start DATA SHOWN

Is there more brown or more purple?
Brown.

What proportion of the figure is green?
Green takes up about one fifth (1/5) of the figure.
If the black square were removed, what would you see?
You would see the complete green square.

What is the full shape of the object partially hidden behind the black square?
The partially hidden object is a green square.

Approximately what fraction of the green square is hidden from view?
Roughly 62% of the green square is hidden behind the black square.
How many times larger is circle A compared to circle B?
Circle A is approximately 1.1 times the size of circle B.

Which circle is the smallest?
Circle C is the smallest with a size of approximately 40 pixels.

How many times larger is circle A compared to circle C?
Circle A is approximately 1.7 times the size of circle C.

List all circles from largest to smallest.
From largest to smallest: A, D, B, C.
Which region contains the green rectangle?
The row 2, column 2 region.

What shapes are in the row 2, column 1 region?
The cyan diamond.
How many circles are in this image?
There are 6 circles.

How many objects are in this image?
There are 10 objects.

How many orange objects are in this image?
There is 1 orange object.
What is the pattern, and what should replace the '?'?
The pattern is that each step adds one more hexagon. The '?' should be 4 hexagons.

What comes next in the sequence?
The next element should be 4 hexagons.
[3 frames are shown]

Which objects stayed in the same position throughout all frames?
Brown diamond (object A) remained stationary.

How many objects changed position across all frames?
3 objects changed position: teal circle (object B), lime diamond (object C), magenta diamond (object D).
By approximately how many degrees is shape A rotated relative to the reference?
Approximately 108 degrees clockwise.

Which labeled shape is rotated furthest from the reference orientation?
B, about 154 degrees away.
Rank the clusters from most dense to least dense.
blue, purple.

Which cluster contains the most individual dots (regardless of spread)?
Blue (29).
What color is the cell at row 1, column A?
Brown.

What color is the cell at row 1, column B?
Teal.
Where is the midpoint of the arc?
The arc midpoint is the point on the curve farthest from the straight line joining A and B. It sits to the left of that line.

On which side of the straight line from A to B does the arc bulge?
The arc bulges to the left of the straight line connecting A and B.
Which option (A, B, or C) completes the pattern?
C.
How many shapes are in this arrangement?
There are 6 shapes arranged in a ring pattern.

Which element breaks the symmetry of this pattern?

end DATA SHOWN

» **DIRECTIONS FOR THIS TASK**
Quote the line that contains "Which option (A, B, or" and each line after it through the end of the data, exactly, leaving out everything else.

» **ANSWER TO THE EXERCISE**
Which option (A, B, or C) completes the pattern?
C.
How many shapes are in this arrangement?
There are 6 shapes arranged in a ring pattern.

Which element breaks the symmetry of this pattern?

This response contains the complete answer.